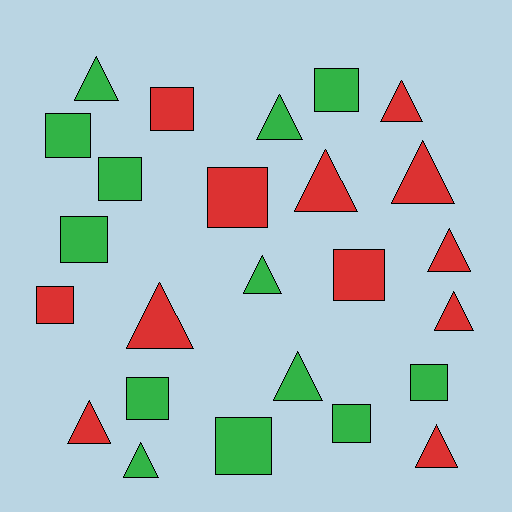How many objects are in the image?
There are 25 objects.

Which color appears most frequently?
Green, with 13 objects.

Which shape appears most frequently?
Triangle, with 13 objects.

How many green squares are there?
There are 8 green squares.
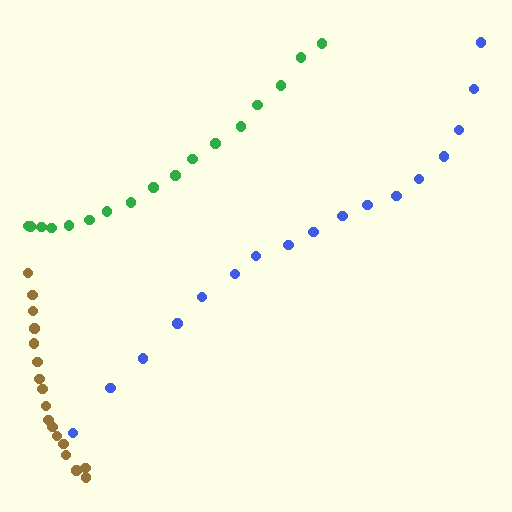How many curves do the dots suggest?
There are 3 distinct paths.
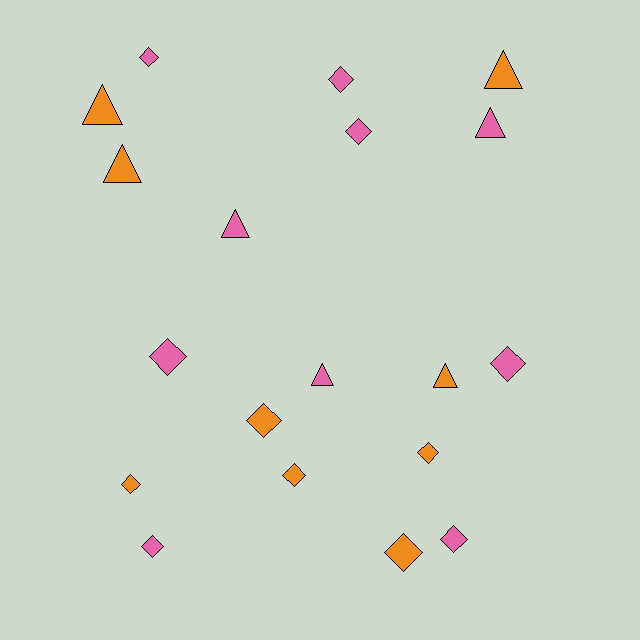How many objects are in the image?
There are 19 objects.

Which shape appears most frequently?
Diamond, with 12 objects.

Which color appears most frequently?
Pink, with 10 objects.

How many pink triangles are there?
There are 3 pink triangles.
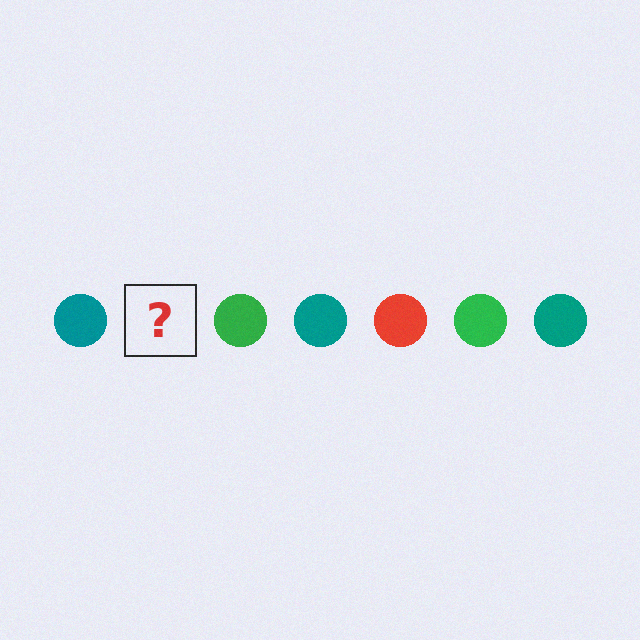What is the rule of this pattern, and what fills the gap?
The rule is that the pattern cycles through teal, red, green circles. The gap should be filled with a red circle.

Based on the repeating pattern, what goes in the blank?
The blank should be a red circle.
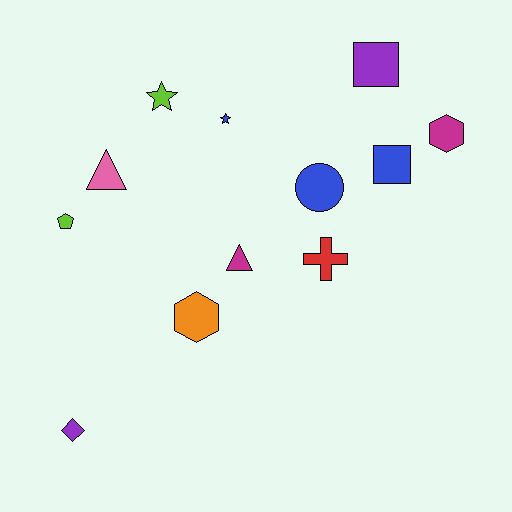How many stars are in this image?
There are 2 stars.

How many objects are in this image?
There are 12 objects.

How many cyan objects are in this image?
There are no cyan objects.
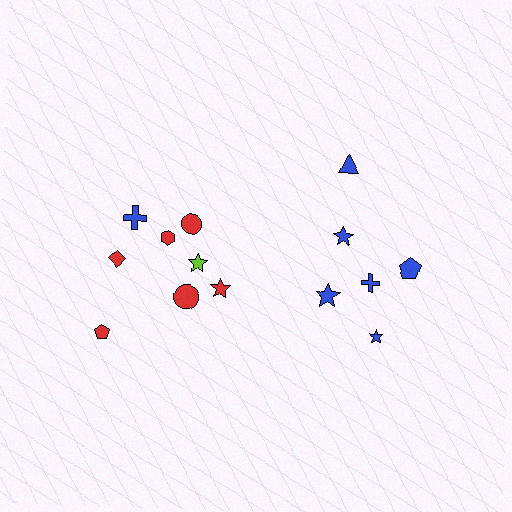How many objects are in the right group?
There are 6 objects.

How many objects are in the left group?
There are 8 objects.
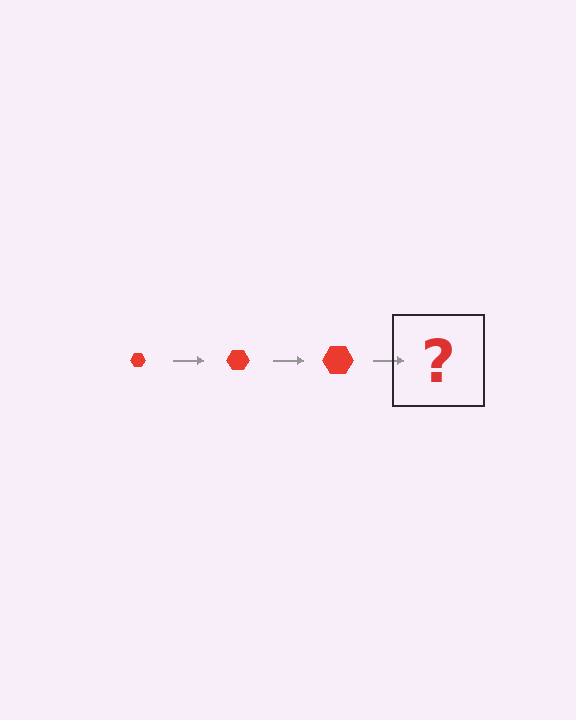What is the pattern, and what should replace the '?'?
The pattern is that the hexagon gets progressively larger each step. The '?' should be a red hexagon, larger than the previous one.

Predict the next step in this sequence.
The next step is a red hexagon, larger than the previous one.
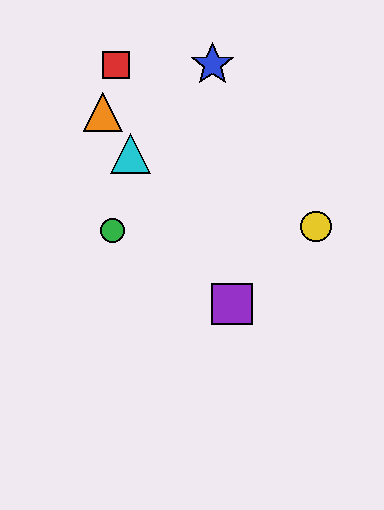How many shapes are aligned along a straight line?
3 shapes (the purple square, the orange triangle, the cyan triangle) are aligned along a straight line.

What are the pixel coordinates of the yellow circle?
The yellow circle is at (316, 226).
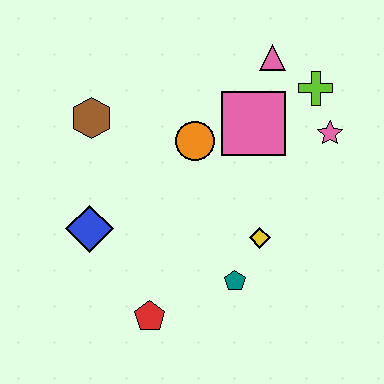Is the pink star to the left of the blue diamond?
No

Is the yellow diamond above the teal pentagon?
Yes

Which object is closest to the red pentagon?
The teal pentagon is closest to the red pentagon.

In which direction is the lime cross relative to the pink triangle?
The lime cross is to the right of the pink triangle.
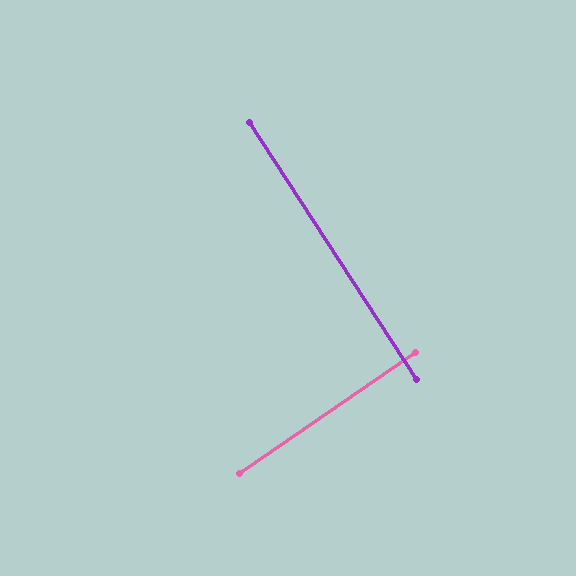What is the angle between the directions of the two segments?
Approximately 88 degrees.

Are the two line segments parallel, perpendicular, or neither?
Perpendicular — they meet at approximately 88°.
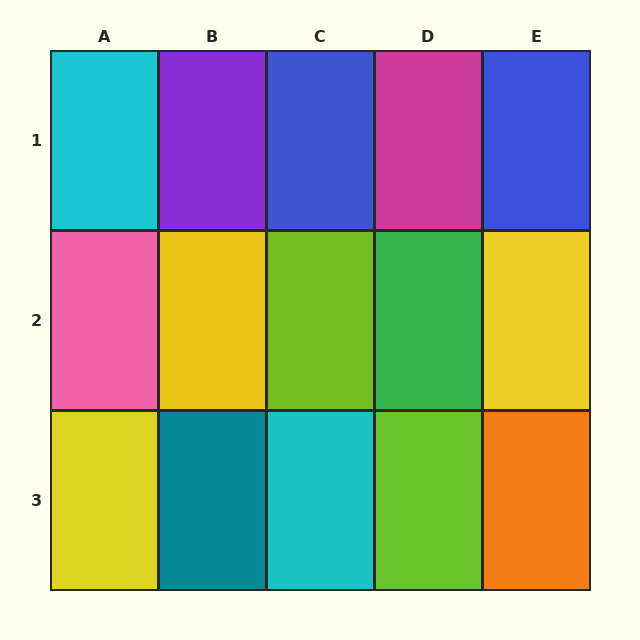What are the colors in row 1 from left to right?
Cyan, purple, blue, magenta, blue.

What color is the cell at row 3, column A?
Yellow.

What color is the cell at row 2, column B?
Yellow.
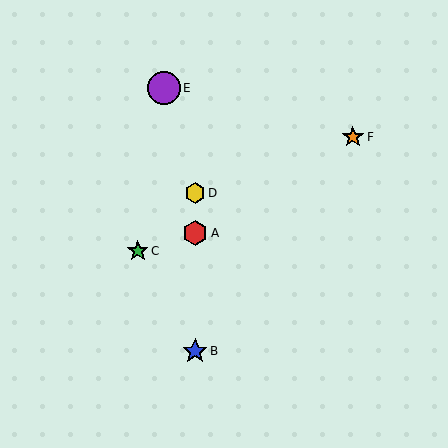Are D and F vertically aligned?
No, D is at x≈195 and F is at x≈353.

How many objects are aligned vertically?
3 objects (A, B, D) are aligned vertically.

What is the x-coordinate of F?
Object F is at x≈353.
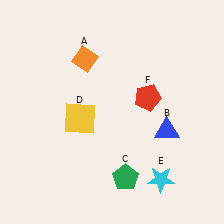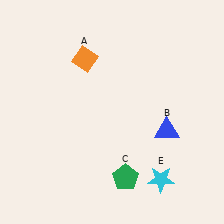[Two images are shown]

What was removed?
The red pentagon (F), the yellow square (D) were removed in Image 2.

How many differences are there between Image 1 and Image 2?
There are 2 differences between the two images.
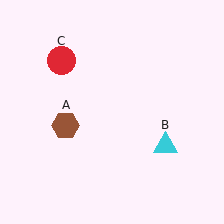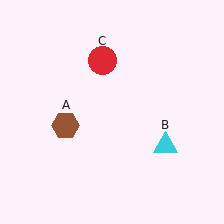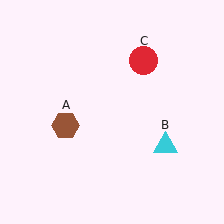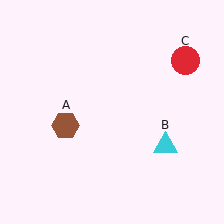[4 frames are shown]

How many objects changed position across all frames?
1 object changed position: red circle (object C).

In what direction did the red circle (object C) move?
The red circle (object C) moved right.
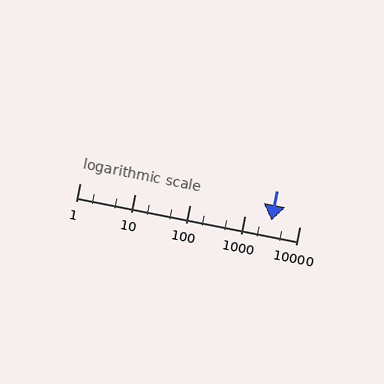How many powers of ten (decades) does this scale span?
The scale spans 4 decades, from 1 to 10000.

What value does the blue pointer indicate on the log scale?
The pointer indicates approximately 3100.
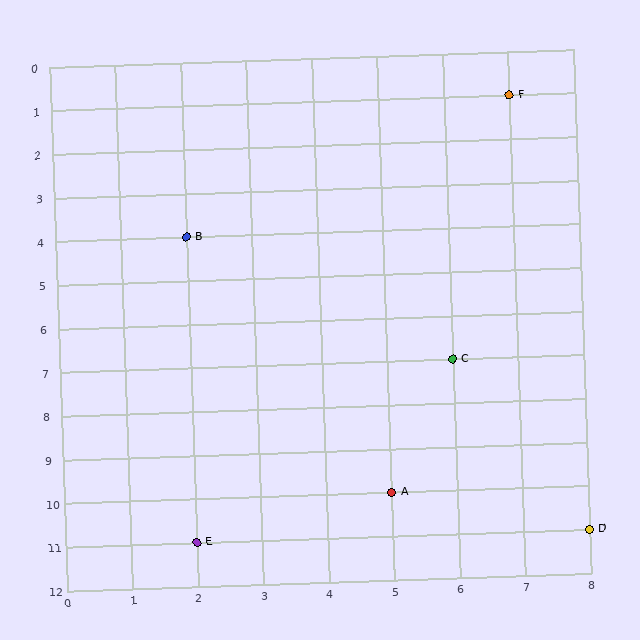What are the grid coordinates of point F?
Point F is at grid coordinates (7, 1).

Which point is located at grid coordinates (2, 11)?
Point E is at (2, 11).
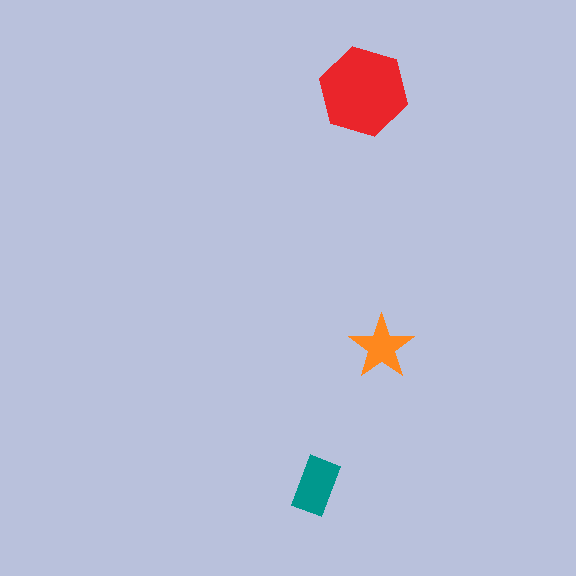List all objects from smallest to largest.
The orange star, the teal rectangle, the red hexagon.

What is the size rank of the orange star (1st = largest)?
3rd.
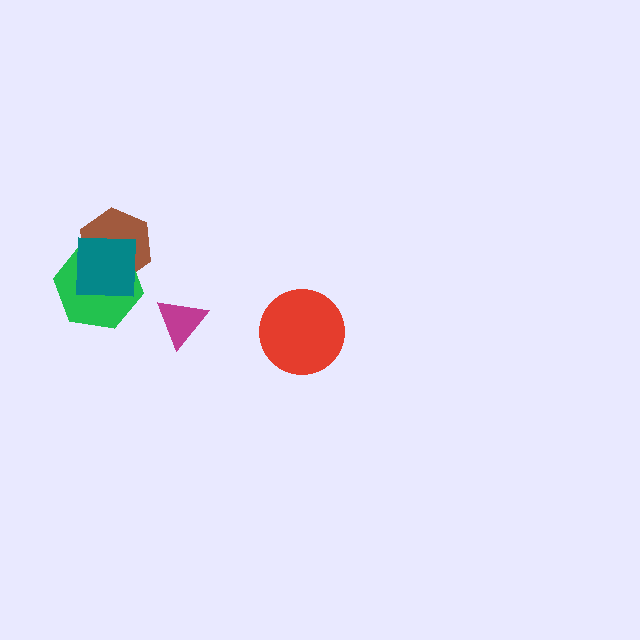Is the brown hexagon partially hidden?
Yes, it is partially covered by another shape.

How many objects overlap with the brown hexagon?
2 objects overlap with the brown hexagon.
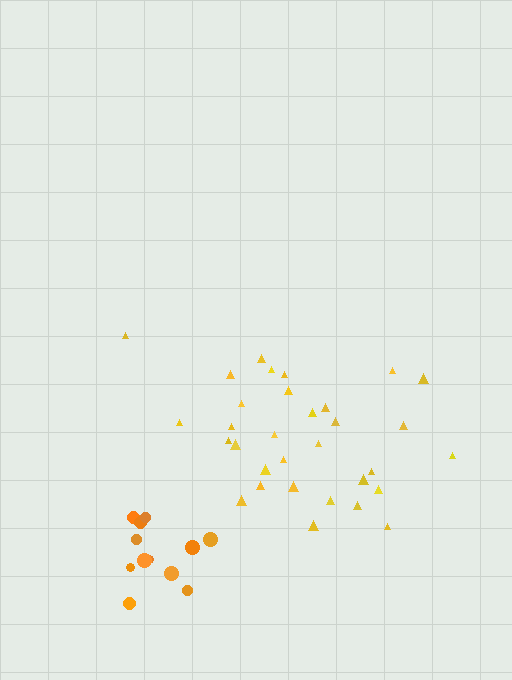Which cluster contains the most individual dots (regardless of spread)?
Yellow (33).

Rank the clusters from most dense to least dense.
orange, yellow.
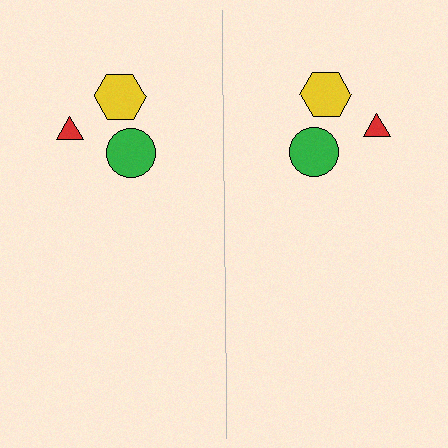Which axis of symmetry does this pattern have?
The pattern has a vertical axis of symmetry running through the center of the image.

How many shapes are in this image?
There are 6 shapes in this image.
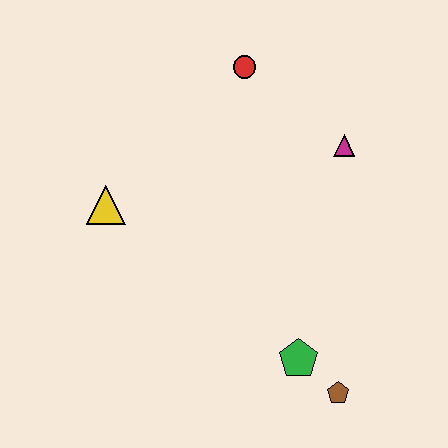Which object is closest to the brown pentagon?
The green pentagon is closest to the brown pentagon.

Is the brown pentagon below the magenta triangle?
Yes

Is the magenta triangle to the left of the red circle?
No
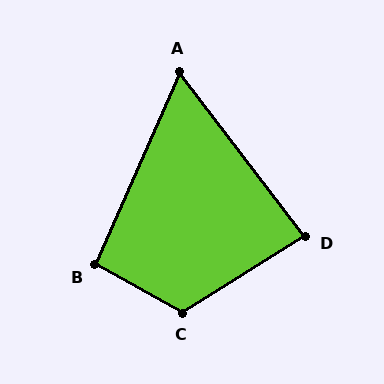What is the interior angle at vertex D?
Approximately 85 degrees (acute, close to a right angle).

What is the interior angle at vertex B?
Approximately 95 degrees (obtuse, close to a right angle).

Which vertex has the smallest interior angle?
A, at approximately 61 degrees.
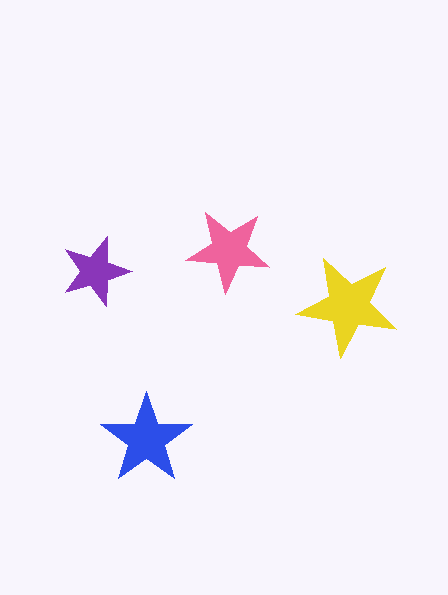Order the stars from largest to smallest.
the yellow one, the blue one, the pink one, the purple one.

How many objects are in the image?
There are 4 objects in the image.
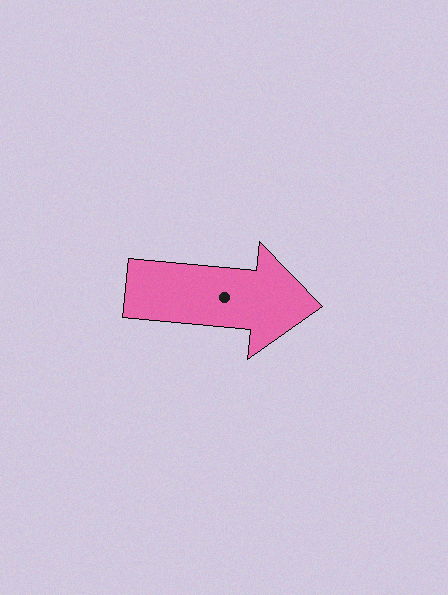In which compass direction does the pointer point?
East.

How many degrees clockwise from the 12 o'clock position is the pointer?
Approximately 96 degrees.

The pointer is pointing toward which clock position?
Roughly 3 o'clock.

» BRIEF: Leaving all pictures aside, quote each record exactly.

» THE RESULT:
How many objects are in the image?
There are 25 objects.

Which color appears most frequently?
Green, with 13 objects.

Which shape appears most frequently?
Triangle, with 13 objects.

How many green squares are there?
There are 8 green squares.
How many curves do the dots suggest?
There are 3 distinct paths.
How many objects are in the image?
There are 19 objects.

Which shape appears most frequently?
Diamond, with 12 objects.

Which color appears most frequently?
Pink, with 10 objects.

How many pink triangles are there?
There are 3 pink triangles.
What is the rule of this pattern, and what fills the gap?
The rule is that the pattern cycles through teal, red, green circles. The gap should be filled with a red circle.

Based on the repeating pattern, what goes in the blank?
The blank should be a red circle.
How many stars are in this image?
There are 2 stars.

How many objects are in this image?
There are 12 objects.

How many cyan objects are in this image?
There are no cyan objects.
How many objects are in the right group?
There are 6 objects.

How many objects are in the left group?
There are 8 objects.
What is the pattern, and what should replace the '?'?
The pattern is that the hexagon gets progressively larger each step. The '?' should be a red hexagon, larger than the previous one.

Predict the next step in this sequence.
The next step is a red hexagon, larger than the previous one.
How many shapes are aligned along a straight line?
3 shapes (the purple square, the orange triangle, the cyan triangle) are aligned along a straight line.

What are the pixel coordinates of the yellow circle?
The yellow circle is at (316, 226).
Is the pink star to the left of the blue diamond?
No

Is the yellow diamond above the teal pentagon?
Yes

Which object is closest to the red pentagon?
The teal pentagon is closest to the red pentagon.

In which direction is the lime cross relative to the pink triangle?
The lime cross is to the right of the pink triangle.
What is the angle between the directions of the two segments?
Approximately 88 degrees.

Are the two line segments parallel, perpendicular, or neither?
Perpendicular — they meet at approximately 88°.
What are the colors in row 1 from left to right?
Cyan, purple, blue, magenta, blue.

What color is the cell at row 3, column A?
Yellow.

What color is the cell at row 2, column B?
Yellow.
Are D and F vertically aligned?
No, D is at x≈195 and F is at x≈353.

How many objects are aligned vertically?
3 objects (A, B, D) are aligned vertically.

What is the x-coordinate of F?
Object F is at x≈353.
[Two images are shown]

What was removed?
The red pentagon (F), the yellow square (D) were removed in Image 2.

How many differences are there between Image 1 and Image 2?
There are 2 differences between the two images.
[4 frames are shown]

How many objects changed position across all frames?
1 object changed position: red circle (object C).

In what direction did the red circle (object C) move?
The red circle (object C) moved right.
How many powers of ten (decades) does this scale span?
The scale spans 4 decades, from 1 to 10000.

What value does the blue pointer indicate on the log scale?
The pointer indicates approximately 3100.
What are the grid coordinates of point F?
Point F is at grid coordinates (7, 1).

Which point is located at grid coordinates (2, 11)?
Point E is at (2, 11).
List all objects from smallest to largest.
The orange star, the teal rectangle, the red hexagon.

What is the size rank of the orange star (1st = largest)?
3rd.
Is the brown hexagon partially hidden?
Yes, it is partially covered by another shape.

How many objects overlap with the brown hexagon?
2 objects overlap with the brown hexagon.
Which cluster contains the most individual dots (regardless of spread)?
Yellow (33).

Rank the clusters from most dense to least dense.
orange, yellow.
Which axis of symmetry does this pattern have?
The pattern has a vertical axis of symmetry running through the center of the image.

How many shapes are in this image?
There are 6 shapes in this image.
Which object is closest to the brown pentagon?
The green pentagon is closest to the brown pentagon.

Is the brown pentagon below the magenta triangle?
Yes

Is the magenta triangle to the left of the red circle?
No
What is the interior angle at vertex D?
Approximately 85 degrees (acute, close to a right angle).

What is the interior angle at vertex B?
Approximately 95 degrees (obtuse, close to a right angle).

Which vertex has the smallest interior angle?
A, at approximately 61 degrees.
Order the stars from largest to smallest.
the yellow one, the blue one, the pink one, the purple one.

How many objects are in the image?
There are 4 objects in the image.
In which compass direction does the pointer point?
East.

How many degrees clockwise from the 12 o'clock position is the pointer?
Approximately 96 degrees.

The pointer is pointing toward which clock position?
Roughly 3 o'clock.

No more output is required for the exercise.